## GIVEN ENTRIES:
§ §

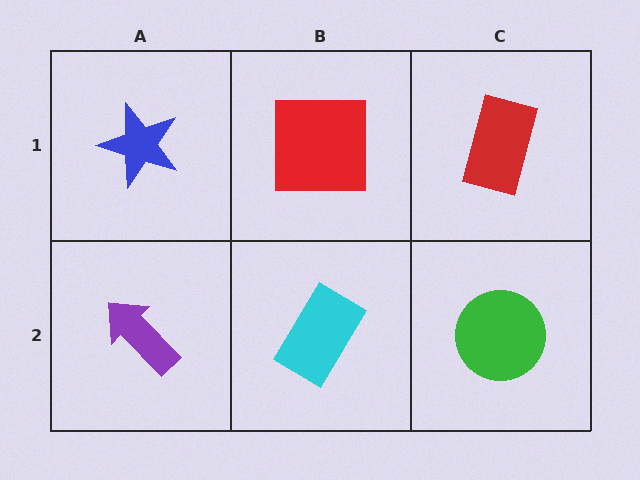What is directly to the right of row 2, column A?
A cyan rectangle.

§ §

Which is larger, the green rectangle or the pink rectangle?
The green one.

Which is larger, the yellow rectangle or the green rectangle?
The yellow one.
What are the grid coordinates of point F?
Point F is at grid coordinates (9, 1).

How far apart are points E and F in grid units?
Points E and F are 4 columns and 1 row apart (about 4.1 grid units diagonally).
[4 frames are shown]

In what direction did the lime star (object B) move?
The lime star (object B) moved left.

§ §

## TASK DETAILS:
In the listing above, the lines from the one containing "What are the grid coordinates of point F?" through the one containing "[4 frames are shown]" must be set down exactly, with no other lines.

## RESULT OF THE EXERCISE:
What are the grid coordinates of point F?
Point F is at grid coordinates (9, 1).

How far apart are points E and F in grid units?
Points E and F are 4 columns and 1 row apart (about 4.1 grid units diagonally).
[4 frames are shown]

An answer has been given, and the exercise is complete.